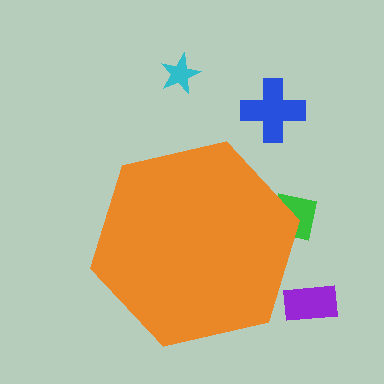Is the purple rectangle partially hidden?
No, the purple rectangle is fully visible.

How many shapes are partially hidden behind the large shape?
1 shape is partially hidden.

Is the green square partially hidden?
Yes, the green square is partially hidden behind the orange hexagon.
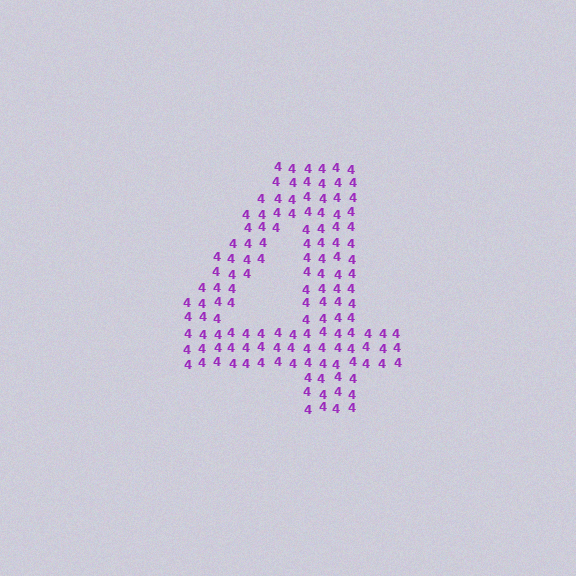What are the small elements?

.....

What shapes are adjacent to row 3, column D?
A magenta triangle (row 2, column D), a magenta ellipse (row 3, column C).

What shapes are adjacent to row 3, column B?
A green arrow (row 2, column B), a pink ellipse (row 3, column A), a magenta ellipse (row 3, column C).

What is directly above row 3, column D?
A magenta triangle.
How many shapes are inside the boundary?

.....

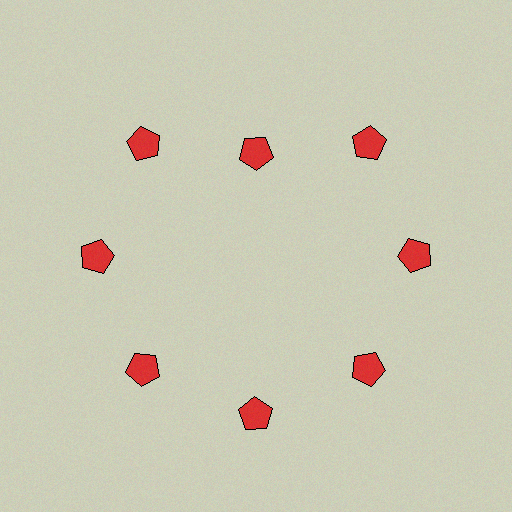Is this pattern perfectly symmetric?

.....

Stated exercise:
Look above for the line with "Is the purple rectangle partially hidden?", then print it and each line after it down to and including the line with "What are the small elements?". Leave out the pictures and keep the wording exact.

Exercise result:
Is the purple rectangle partially hidden?
No, the purple rectangle is fully visible.

How many shapes are partially hidden behind the large shape?
1 shape is partially hidden.

Is the green square partially hidden?
Yes, the green square is partially hidden behind the orange hexagon.
What are the small elements?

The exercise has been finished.